### Set problem
Every entry below must be repeated exactly; skip the pictures.

Items from a data source
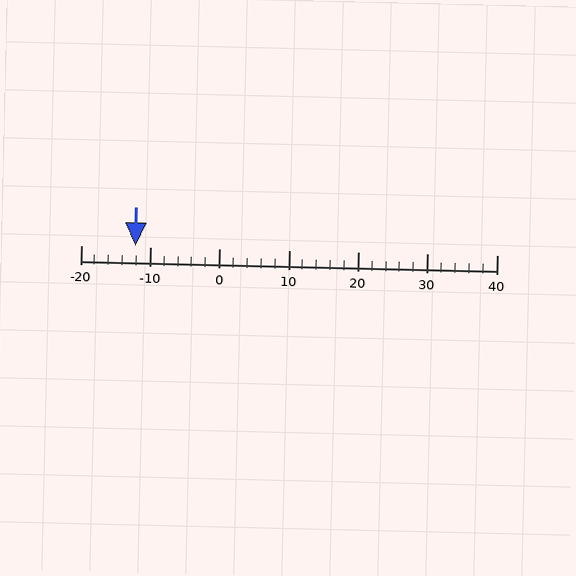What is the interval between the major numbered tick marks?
The major tick marks are spaced 10 units apart.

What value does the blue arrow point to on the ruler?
The blue arrow points to approximately -12.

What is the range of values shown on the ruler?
The ruler shows values from -20 to 40.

### Complete output
What is the interval between the major numbered tick marks?
The major tick marks are spaced 10 units apart.

What value does the blue arrow point to on the ruler?
The blue arrow points to approximately -12.

What is the range of values shown on the ruler?
The ruler shows values from -20 to 40.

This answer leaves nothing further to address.